#### Required work:
Take the line containing "Which is larger, the blue" through the last line of the data and retype those lines exactly. Pictures do not belong in the copy.

........

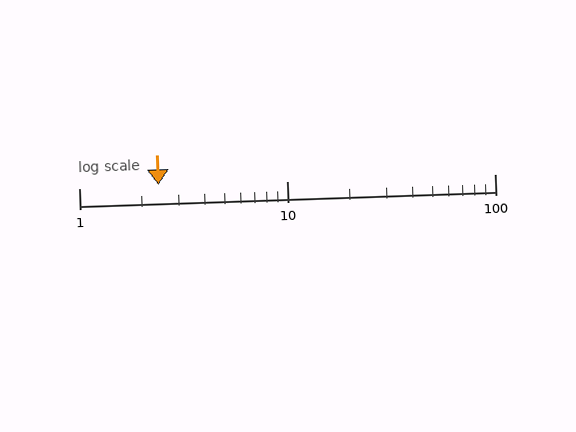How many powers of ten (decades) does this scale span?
The scale spans 2 decades, from 1 to 100.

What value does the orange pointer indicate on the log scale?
The pointer indicates approximately 2.4.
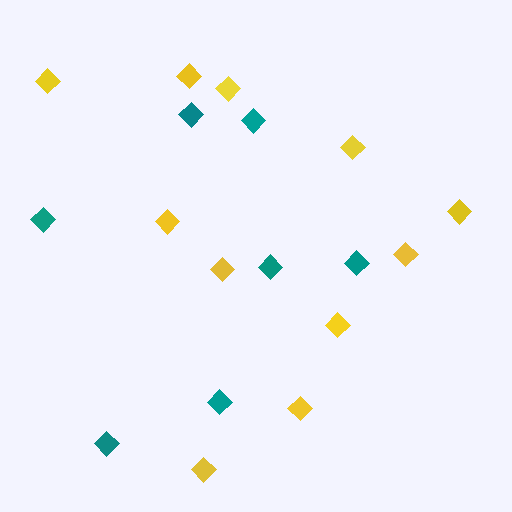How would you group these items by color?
There are 2 groups: one group of teal diamonds (7) and one group of yellow diamonds (11).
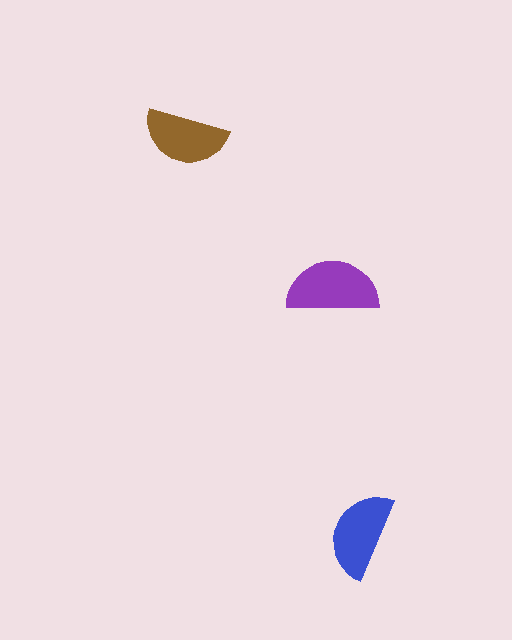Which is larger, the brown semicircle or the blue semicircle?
The blue one.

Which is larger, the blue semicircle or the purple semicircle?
The purple one.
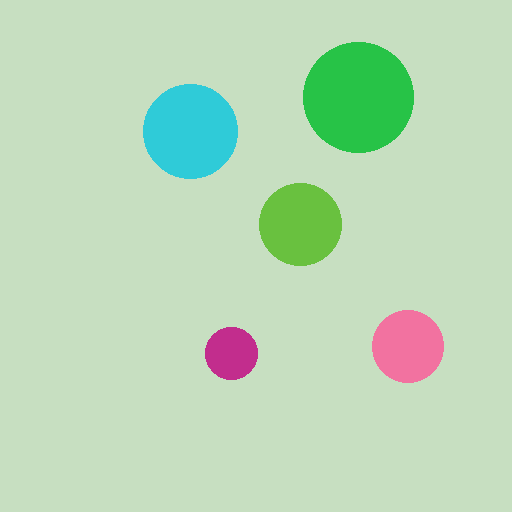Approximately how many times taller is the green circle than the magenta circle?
About 2 times taller.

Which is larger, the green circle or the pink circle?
The green one.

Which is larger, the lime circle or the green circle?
The green one.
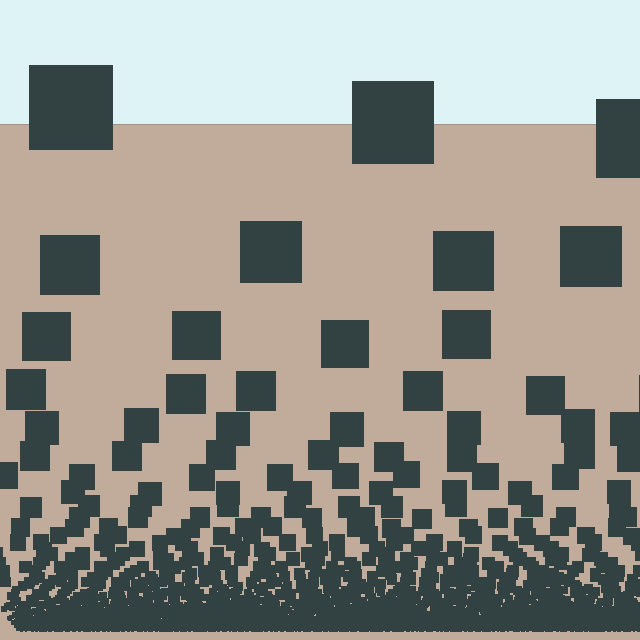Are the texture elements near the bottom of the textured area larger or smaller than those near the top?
Smaller. The gradient is inverted — elements near the bottom are smaller and denser.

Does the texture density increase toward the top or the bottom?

........

#### Answer to the task:
Which is larger, the blue semicircle or the purple semicircle?
The purple one.
Approximately how many times taller is the green circle than the magenta circle?
About 2 times taller.

Which is larger, the green circle or the pink circle?
The green one.

Which is larger, the lime circle or the green circle?
The green one.
Are the texture elements near the bottom of the textured area larger or smaller than those near the top?
Smaller. The gradient is inverted — elements near the bottom are smaller and denser.

Does the texture density increase toward the top or the bottom?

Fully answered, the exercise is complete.